Rows from a dataset
-- begin --
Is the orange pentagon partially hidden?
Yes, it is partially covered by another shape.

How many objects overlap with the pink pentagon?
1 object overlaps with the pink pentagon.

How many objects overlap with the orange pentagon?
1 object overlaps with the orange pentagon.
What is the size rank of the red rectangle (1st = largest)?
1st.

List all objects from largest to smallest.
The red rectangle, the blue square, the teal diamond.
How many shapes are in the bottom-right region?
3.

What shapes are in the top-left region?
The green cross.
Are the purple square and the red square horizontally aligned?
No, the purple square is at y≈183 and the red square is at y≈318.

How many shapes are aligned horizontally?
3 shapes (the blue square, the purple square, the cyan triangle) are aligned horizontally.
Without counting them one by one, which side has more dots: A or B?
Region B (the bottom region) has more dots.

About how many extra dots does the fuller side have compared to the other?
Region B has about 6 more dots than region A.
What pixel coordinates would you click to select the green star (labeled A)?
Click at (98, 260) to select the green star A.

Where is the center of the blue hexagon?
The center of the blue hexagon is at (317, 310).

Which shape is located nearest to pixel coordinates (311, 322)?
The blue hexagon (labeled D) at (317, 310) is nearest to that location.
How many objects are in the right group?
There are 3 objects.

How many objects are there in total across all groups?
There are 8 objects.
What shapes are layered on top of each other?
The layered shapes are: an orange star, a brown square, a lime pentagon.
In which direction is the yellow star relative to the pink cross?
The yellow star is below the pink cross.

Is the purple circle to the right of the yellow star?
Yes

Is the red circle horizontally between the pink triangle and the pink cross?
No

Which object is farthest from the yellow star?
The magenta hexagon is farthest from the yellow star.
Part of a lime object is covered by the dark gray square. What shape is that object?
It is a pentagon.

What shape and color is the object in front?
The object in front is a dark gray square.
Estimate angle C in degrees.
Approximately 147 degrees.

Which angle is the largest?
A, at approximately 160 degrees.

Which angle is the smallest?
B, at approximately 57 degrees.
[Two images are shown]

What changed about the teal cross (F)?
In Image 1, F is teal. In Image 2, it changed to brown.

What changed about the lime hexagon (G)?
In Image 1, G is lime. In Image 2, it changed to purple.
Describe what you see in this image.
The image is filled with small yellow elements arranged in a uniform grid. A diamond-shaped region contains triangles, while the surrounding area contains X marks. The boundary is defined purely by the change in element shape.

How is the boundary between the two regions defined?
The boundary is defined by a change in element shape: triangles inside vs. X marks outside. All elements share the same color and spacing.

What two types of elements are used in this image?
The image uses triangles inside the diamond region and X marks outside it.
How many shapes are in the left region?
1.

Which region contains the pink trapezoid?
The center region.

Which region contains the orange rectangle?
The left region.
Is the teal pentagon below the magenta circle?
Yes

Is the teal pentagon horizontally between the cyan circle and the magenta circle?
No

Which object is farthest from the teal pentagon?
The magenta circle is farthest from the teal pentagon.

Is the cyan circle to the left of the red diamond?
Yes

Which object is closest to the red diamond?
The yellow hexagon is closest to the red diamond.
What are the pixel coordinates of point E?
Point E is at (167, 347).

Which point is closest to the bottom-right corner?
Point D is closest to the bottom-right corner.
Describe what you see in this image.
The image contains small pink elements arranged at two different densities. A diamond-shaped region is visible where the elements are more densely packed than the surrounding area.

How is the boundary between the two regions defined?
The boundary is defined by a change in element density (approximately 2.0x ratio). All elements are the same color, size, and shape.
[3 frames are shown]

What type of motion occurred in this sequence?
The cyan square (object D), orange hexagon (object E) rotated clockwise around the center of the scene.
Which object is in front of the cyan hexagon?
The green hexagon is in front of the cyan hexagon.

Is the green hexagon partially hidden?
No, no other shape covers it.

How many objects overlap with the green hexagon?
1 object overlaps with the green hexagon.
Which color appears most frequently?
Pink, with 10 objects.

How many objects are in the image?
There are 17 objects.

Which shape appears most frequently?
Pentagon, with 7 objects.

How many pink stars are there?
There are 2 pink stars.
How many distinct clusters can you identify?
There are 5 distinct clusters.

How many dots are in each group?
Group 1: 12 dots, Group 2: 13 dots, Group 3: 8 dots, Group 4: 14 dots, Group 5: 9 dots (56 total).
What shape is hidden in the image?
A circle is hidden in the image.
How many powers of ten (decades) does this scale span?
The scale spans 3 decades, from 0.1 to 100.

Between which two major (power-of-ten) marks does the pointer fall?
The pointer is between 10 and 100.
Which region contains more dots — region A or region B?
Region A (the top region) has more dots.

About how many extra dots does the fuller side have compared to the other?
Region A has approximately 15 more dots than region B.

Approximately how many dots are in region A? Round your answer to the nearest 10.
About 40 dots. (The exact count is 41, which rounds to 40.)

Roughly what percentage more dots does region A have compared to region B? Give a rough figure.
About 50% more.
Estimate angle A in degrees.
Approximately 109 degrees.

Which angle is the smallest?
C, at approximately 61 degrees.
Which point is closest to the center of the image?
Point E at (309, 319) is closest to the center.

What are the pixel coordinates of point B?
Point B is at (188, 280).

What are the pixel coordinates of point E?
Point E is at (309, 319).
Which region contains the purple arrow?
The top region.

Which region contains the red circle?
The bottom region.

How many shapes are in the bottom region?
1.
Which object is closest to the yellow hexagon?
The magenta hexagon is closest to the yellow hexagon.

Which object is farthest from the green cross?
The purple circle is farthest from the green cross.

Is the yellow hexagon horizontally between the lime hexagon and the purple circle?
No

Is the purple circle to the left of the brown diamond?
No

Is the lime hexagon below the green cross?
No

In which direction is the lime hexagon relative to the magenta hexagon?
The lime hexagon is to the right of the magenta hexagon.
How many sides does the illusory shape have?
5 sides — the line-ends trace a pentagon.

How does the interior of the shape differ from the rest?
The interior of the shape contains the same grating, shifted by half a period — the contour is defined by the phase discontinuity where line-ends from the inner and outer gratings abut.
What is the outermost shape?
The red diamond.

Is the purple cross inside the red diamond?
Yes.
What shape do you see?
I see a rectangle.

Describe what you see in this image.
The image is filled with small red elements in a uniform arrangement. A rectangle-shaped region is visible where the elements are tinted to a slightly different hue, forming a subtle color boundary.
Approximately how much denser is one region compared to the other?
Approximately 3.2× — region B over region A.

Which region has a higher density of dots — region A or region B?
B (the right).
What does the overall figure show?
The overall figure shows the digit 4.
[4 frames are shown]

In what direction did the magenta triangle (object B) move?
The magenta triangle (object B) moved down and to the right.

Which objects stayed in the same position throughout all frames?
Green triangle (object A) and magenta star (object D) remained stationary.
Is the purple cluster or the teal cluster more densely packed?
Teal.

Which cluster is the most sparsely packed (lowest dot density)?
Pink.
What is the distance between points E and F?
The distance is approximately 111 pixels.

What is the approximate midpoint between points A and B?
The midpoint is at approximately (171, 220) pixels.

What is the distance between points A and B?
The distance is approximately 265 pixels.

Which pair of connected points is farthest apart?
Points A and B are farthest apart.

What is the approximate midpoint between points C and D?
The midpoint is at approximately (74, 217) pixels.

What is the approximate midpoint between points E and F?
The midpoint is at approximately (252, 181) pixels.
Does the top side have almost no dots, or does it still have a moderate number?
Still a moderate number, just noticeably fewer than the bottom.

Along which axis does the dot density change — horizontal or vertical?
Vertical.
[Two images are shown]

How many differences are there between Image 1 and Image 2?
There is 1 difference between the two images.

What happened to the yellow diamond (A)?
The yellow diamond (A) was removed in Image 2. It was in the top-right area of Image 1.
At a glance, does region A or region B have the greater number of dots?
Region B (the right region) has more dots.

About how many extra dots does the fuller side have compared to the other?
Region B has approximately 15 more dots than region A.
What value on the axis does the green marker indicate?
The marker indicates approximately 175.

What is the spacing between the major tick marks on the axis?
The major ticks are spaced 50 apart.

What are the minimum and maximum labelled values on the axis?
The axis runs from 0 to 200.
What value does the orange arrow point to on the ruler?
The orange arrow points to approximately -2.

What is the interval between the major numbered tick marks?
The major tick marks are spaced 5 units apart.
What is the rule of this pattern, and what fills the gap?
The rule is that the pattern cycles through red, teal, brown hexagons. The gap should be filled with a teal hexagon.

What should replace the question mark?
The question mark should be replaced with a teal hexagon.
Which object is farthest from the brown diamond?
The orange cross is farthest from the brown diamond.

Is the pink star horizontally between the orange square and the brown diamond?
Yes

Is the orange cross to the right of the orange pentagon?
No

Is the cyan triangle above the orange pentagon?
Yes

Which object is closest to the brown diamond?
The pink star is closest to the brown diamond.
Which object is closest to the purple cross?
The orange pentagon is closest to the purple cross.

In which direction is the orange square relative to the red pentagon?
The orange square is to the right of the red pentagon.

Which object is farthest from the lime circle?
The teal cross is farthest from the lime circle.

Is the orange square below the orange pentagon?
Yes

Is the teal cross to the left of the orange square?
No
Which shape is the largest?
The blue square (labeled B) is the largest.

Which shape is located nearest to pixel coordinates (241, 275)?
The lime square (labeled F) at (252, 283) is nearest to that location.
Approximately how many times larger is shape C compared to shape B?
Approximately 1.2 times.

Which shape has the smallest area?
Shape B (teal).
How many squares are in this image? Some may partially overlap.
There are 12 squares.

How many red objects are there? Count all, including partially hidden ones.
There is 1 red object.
-- end --
**Required work:** Check each line of the records above for the string "shown", and report every line that has it.

**Reply to the exercise:**
[Two images are shown]
[3 frames are shown]
[4 frames are shown]
[Two images are shown]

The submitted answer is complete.